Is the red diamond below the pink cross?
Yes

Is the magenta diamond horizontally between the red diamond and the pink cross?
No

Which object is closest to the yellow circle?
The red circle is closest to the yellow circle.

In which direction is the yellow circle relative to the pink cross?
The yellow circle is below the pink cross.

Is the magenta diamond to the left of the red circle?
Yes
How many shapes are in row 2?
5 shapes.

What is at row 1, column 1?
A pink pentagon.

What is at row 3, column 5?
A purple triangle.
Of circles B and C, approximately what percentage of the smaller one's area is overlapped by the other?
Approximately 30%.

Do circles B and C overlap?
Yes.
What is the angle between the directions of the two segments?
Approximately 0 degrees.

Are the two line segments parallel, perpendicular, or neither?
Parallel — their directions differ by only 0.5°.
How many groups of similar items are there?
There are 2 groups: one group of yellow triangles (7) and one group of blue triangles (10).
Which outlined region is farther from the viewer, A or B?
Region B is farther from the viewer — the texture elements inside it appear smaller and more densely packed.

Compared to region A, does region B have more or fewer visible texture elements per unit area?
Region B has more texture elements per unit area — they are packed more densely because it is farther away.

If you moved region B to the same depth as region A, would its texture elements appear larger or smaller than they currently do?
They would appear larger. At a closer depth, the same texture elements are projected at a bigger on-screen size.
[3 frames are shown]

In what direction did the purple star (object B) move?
:::
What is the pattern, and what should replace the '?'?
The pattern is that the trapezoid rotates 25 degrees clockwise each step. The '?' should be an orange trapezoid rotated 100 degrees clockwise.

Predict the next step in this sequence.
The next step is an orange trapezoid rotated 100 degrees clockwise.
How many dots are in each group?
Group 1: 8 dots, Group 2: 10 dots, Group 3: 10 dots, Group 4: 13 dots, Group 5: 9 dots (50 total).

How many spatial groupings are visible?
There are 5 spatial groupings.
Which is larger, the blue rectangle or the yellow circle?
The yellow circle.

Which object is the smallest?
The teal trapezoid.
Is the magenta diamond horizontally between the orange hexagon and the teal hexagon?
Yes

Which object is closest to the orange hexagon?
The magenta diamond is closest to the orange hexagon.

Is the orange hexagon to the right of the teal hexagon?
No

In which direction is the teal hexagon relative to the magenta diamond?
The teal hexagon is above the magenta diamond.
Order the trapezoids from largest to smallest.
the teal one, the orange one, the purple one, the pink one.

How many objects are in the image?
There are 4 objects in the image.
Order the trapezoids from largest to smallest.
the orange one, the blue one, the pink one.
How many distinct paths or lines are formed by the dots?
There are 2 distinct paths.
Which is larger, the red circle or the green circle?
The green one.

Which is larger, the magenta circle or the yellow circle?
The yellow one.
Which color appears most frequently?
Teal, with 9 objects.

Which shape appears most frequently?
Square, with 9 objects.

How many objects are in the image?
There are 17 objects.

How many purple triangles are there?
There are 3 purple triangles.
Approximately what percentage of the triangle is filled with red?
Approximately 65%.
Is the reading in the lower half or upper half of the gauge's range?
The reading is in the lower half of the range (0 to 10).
:::
Problem to work on -> Begin with the line that has "How many shapes are in row 2?" in the listing above and end after the line that has "In what direction"; output those lines exactly.

Solution to the exercise ->
How many shapes are in row 2?
5 shapes.

What is at row 1, column 1?
A pink pentagon.

What is at row 3, column 5?
A purple triangle.
Of circles B and C, approximately what percentage of the smaller one's area is overlapped by the other?
Approximately 30%.

Do circles B and C overlap?
Yes.
What is the angle between the directions of the two segments?
Approximately 0 degrees.

Are the two line segments parallel, perpendicular, or neither?
Parallel — their directions differ by only 0.5°.
How many groups of similar items are there?
There are 2 groups: one group of yellow triangles (7) and one group of blue triangles (10).
Which outlined region is farther from the viewer, A or B?
Region B is farther from the viewer — the texture elements inside it appear smaller and more densely packed.

Compared to region A, does region B have more or fewer visible texture elements per unit area?
Region B has more texture elements per unit area — they are packed more densely because it is farther away.

If you moved region B to the same depth as region A, would its texture elements appear larger or smaller than they currently do?
They would appear larger. At a closer depth, the same texture elements are projected at a bigger on-screen size.
[3 frames are shown]

In what direction did the purple star (object B) move?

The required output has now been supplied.